| Exercise brief |
Copy all of the material exactly. Pictures are not to appear in the copy.
___ Input data ___
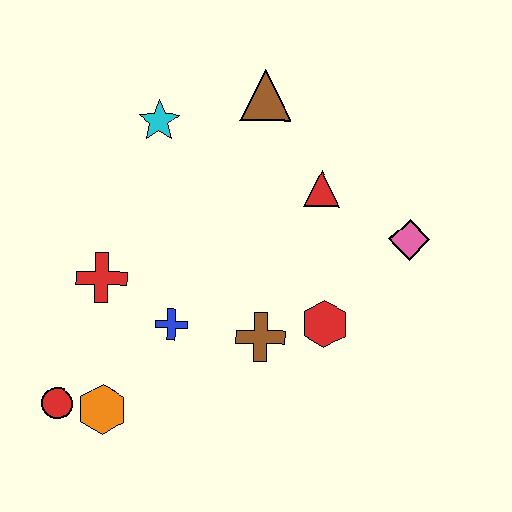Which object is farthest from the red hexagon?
The red circle is farthest from the red hexagon.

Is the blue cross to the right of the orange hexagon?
Yes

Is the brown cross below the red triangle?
Yes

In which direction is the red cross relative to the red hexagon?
The red cross is to the left of the red hexagon.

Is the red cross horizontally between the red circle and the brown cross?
Yes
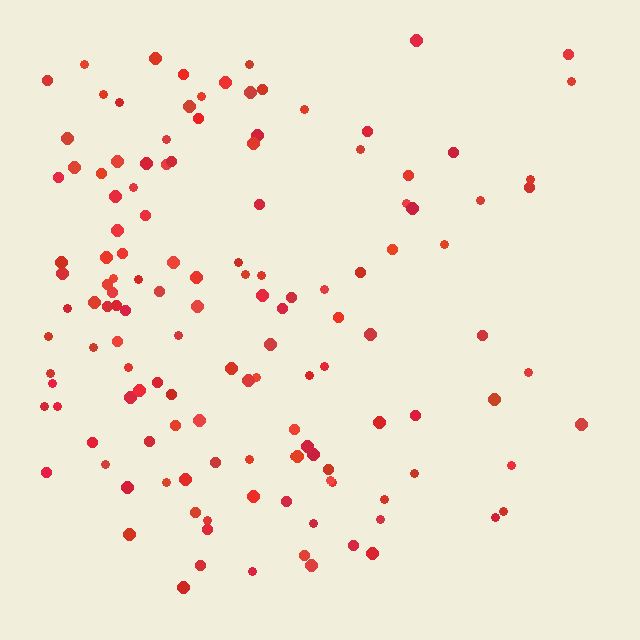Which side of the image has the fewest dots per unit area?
The right.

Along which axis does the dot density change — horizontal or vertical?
Horizontal.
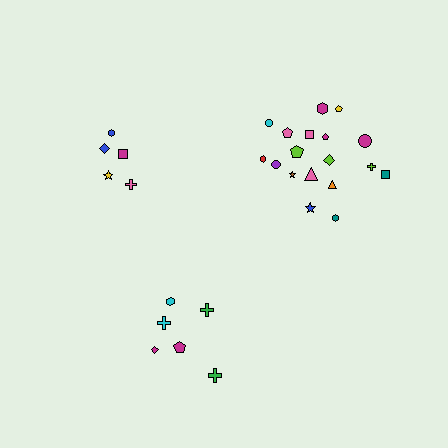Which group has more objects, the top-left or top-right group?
The top-right group.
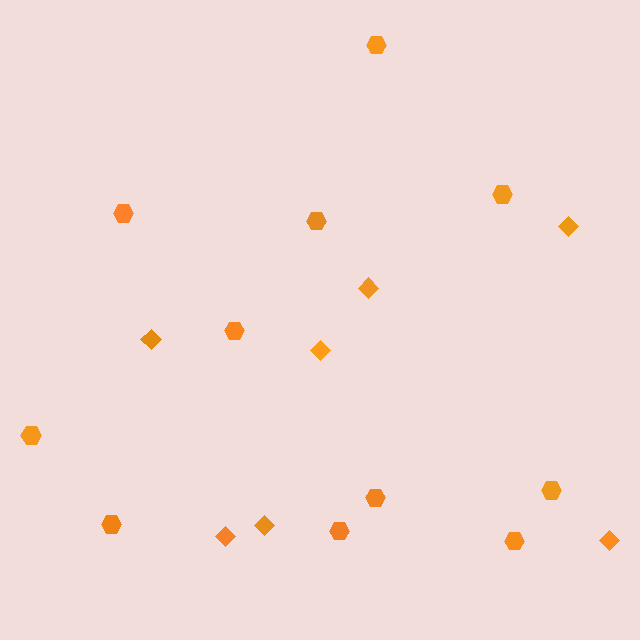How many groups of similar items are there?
There are 2 groups: one group of hexagons (11) and one group of diamonds (7).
___
| Solution to this task |
Which object is farthest from the red hexagon?
The red circle is farthest from the red hexagon.

Is the blue cross to the right of the orange hexagon?
Yes

Is the brown cross below the red triangle?
Yes

In which direction is the red cross relative to the red hexagon?
The red cross is to the left of the red hexagon.

Is the red cross horizontally between the red circle and the brown cross?
Yes
Which side of the image has the fewest dots per unit area?
The right.

Along which axis does the dot density change — horizontal or vertical?
Horizontal.
Which group has more objects, the top-left or top-right group?
The top-right group.
How many groups of similar items are there?
There are 2 groups: one group of hexagons (11) and one group of diamonds (7).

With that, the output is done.